### Input material
start

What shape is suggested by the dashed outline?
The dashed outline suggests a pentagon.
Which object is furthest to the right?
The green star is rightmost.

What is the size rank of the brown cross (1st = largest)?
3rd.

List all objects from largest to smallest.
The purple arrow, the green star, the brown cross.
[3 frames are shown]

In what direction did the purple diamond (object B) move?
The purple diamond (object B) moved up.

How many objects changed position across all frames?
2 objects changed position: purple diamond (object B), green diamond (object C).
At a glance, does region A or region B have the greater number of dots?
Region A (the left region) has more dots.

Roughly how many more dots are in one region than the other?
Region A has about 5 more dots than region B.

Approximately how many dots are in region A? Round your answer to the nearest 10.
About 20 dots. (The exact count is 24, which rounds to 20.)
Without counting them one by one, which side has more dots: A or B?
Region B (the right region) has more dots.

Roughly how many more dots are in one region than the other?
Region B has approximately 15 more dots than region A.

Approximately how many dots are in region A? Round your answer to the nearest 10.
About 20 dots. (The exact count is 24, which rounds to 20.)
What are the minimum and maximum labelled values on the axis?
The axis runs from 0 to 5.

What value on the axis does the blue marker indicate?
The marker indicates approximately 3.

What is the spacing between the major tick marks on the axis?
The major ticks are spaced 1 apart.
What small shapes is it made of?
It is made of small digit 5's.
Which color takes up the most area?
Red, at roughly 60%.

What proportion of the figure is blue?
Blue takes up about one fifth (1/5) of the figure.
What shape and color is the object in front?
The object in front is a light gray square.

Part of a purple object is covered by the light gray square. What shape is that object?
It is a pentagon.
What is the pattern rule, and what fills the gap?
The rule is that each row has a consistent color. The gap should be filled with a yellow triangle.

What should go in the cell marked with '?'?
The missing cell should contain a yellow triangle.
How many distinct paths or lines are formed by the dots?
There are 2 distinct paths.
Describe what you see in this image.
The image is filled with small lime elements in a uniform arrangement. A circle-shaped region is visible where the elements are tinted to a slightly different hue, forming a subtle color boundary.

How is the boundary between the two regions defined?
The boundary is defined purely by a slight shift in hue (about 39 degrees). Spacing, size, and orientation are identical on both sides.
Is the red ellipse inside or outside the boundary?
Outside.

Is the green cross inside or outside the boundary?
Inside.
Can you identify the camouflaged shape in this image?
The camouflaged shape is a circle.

end

### Stated task
Print all of the data exactly as it was given.

### Response to this exercise
What shape is suggested by the dashed outline?
The dashed outline suggests a pentagon.
Which object is furthest to the right?
The green star is rightmost.

What is the size rank of the brown cross (1st = largest)?
3rd.

List all objects from largest to smallest.
The purple arrow, the green star, the brown cross.
[3 frames are shown]

In what direction did the purple diamond (object B) move?
The purple diamond (object B) moved up.

How many objects changed position across all frames?
2 objects changed position: purple diamond (object B), green diamond (object C).
At a glance, does region A or region B have the greater number of dots?
Region A (the left region) has more dots.

Roughly how many more dots are in one region than the other?
Region A has about 5 more dots than region B.

Approximately how many dots are in region A? Round your answer to the nearest 10.
About 20 dots. (The exact count is 24, which rounds to 20.)
Without counting them one by one, which side has more dots: A or B?
Region B (the right region) has more dots.

Roughly how many more dots are in one region than the other?
Region B has approximately 15 more dots than region A.

Approximately how many dots are in region A? Round your answer to the nearest 10.
About 20 dots. (The exact count is 24, which rounds to 20.)
What are the minimum and maximum labelled values on the axis?
The axis runs from 0 to 5.

What value on the axis does the blue marker indicate?
The marker indicates approximately 3.

What is the spacing between the major tick marks on the axis?
The major ticks are spaced 1 apart.
What small shapes is it made of?
It is made of small digit 5's.
Which color takes up the most area?
Red, at roughly 60%.

What proportion of the figure is blue?
Blue takes up about one fifth (1/5) of the figure.
What shape and color is the object in front?
The object in front is a light gray square.

Part of a purple object is covered by the light gray square. What shape is that object?
It is a pentagon.
What is the pattern rule, and what fills the gap?
The rule is that each row has a consistent color. The gap should be filled with a yellow triangle.

What should go in the cell marked with '?'?
The missing cell should contain a yellow triangle.
How many distinct paths or lines are formed by the dots?
There are 2 distinct paths.
Describe what you see in this image.
The image is filled with small lime elements in a uniform arrangement. A circle-shaped region is visible where the elements are tinted to a slightly different hue, forming a subtle color boundary.

How is the boundary between the two regions defined?
The boundary is defined purely by a slight shift in hue (about 39 degrees). Spacing, size, and orientation are identical on both sides.
Is the red ellipse inside or outside the boundary?
Outside.

Is the green cross inside or outside the boundary?
Inside.
Can you identify the camouflaged shape in this image?
The camouflaged shape is a circle.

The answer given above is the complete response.